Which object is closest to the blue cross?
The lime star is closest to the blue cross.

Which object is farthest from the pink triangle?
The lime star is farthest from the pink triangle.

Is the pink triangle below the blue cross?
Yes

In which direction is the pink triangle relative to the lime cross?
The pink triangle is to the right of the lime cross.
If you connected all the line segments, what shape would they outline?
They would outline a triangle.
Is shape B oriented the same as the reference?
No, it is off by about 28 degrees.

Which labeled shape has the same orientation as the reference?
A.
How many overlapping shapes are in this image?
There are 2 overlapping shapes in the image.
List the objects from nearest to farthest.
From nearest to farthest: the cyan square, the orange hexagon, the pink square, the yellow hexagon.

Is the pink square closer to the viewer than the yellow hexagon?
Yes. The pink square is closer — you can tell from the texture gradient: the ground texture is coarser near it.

--

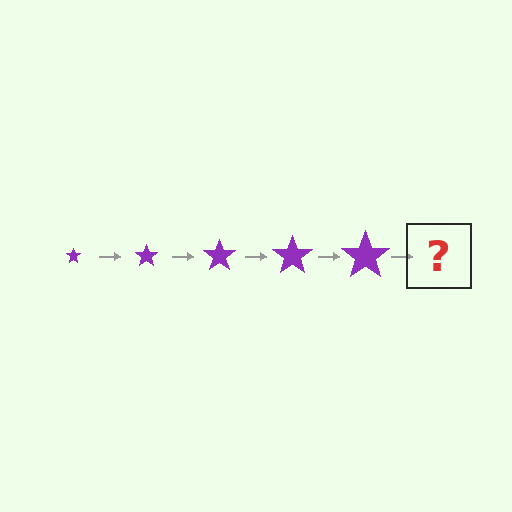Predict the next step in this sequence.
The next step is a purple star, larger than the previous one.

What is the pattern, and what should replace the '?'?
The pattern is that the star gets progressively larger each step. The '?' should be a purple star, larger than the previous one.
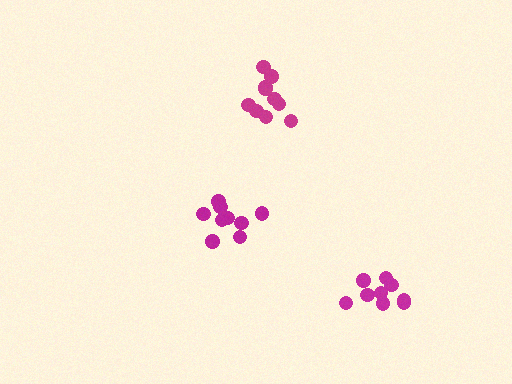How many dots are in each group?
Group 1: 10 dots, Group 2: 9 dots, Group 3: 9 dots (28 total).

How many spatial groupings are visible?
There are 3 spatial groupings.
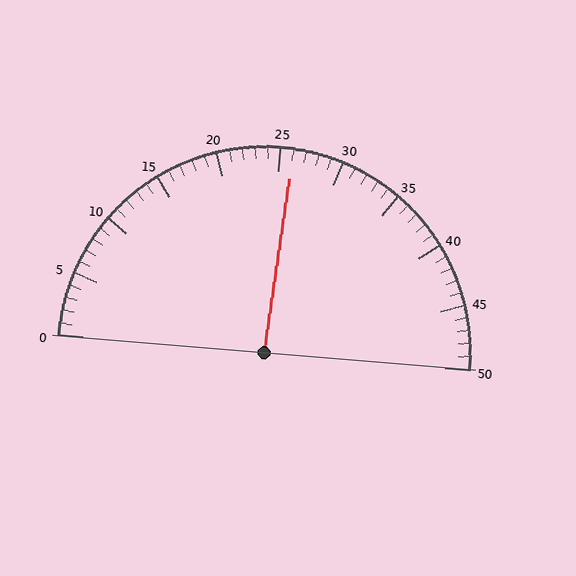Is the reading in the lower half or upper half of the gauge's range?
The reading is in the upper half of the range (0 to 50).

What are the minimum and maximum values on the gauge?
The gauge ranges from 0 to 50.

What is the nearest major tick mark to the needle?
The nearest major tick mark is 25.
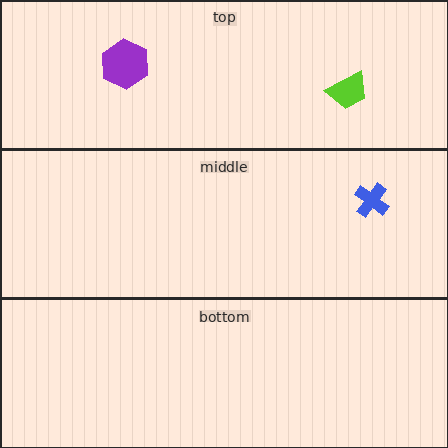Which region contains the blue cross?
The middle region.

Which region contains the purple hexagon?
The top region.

--

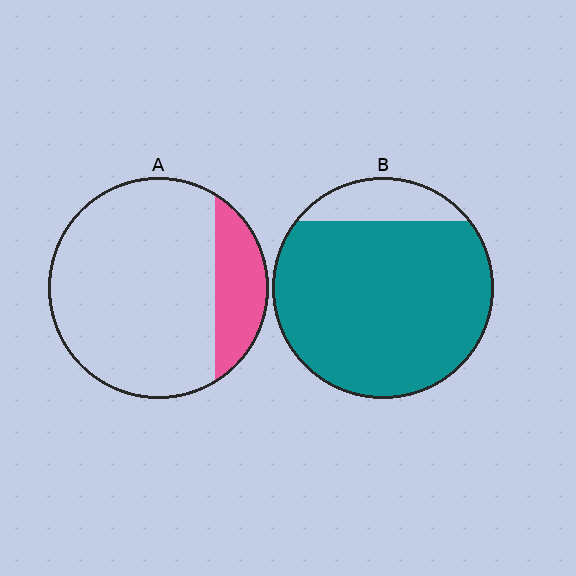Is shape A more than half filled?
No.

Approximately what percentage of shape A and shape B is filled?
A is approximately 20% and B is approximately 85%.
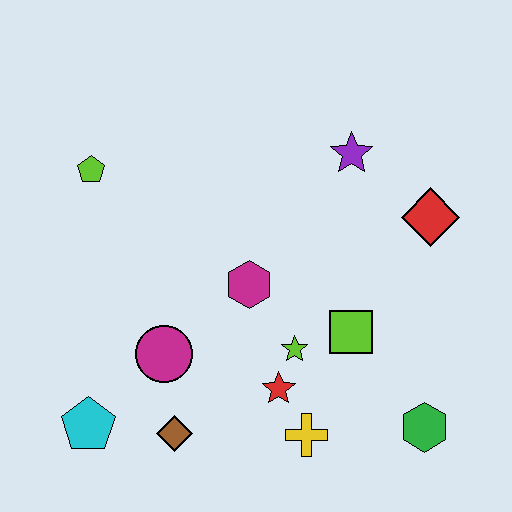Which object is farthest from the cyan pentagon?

REQUEST
Give again, word for word, the lines from the one that contains "Is shape A more than half filled?" to the one that contains "Which object is farthest from the cyan", both included. Omit the pictures.

TASK OUTPUT
Is shape A more than half filled?
No.

Approximately what percentage of shape A and shape B is filled?
A is approximately 20% and B is approximately 85%.
Which object is farthest from the cyan pentagon?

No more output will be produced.